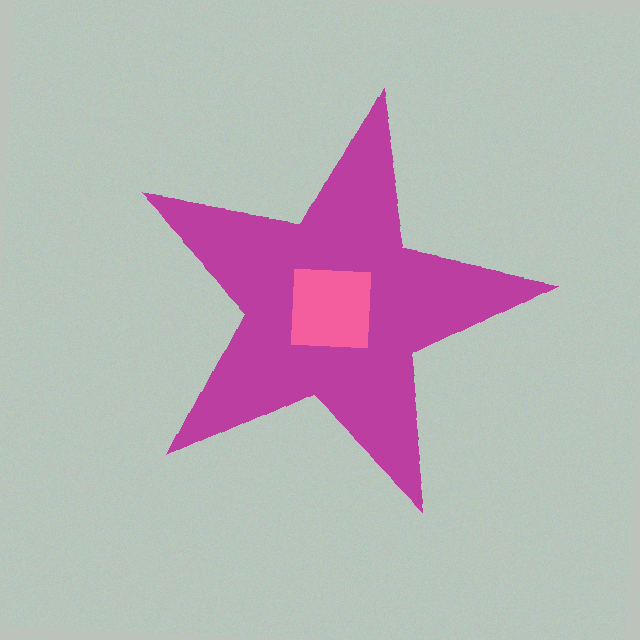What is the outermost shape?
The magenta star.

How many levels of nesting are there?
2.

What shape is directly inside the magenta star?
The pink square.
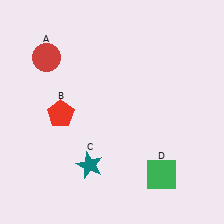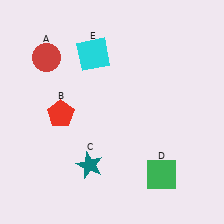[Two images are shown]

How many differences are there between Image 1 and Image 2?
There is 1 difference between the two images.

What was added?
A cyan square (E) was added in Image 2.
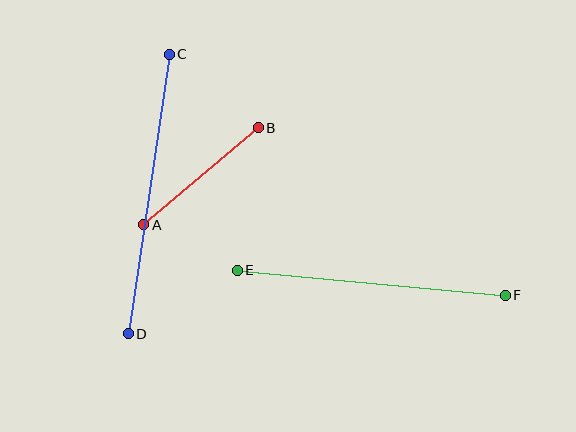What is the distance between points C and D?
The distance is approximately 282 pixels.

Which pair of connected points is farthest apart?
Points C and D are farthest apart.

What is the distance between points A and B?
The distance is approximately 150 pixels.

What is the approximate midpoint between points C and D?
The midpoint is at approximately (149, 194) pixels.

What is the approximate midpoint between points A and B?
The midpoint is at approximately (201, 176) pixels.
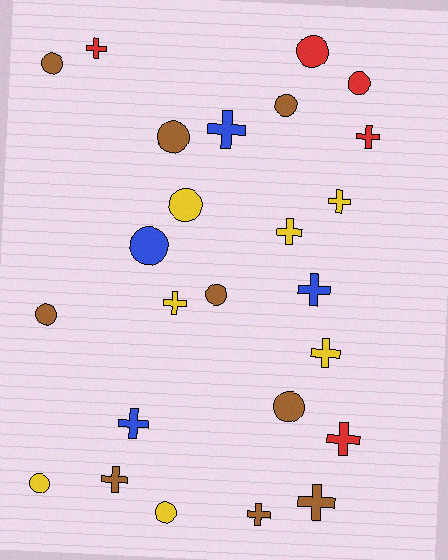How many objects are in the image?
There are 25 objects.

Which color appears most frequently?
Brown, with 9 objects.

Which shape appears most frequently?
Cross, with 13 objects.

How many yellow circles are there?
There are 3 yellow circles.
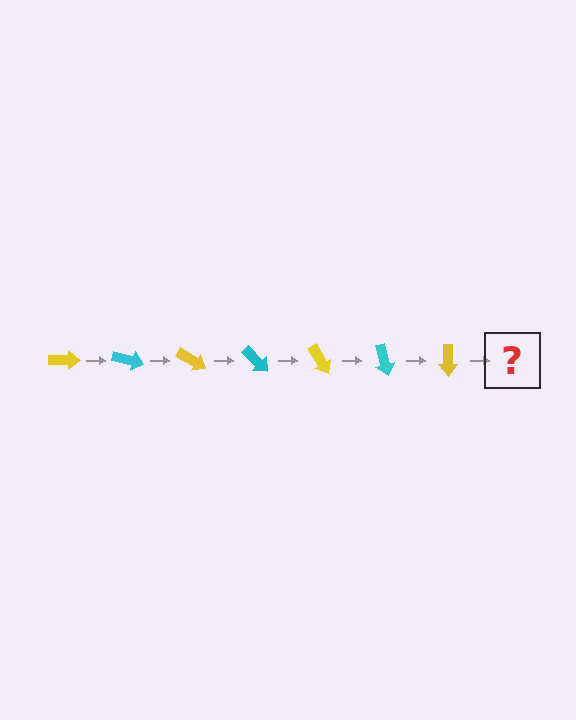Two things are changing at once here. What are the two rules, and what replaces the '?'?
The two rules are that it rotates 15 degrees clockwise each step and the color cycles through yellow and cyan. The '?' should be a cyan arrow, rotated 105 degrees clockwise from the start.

[Exercise instructions]
Everything from the line containing "Which color appears most frequently?" through the last line of the entries must be repeated verbatim, except pictures.

[Expected output]
Which color appears most frequently?
Brown, with 9 objects.

Which shape appears most frequently?
Cross, with 13 objects.

How many yellow circles are there?
There are 3 yellow circles.
Two things are changing at once here. What are the two rules, and what replaces the '?'?
The two rules are that it rotates 15 degrees clockwise each step and the color cycles through yellow and cyan. The '?' should be a cyan arrow, rotated 105 degrees clockwise from the start.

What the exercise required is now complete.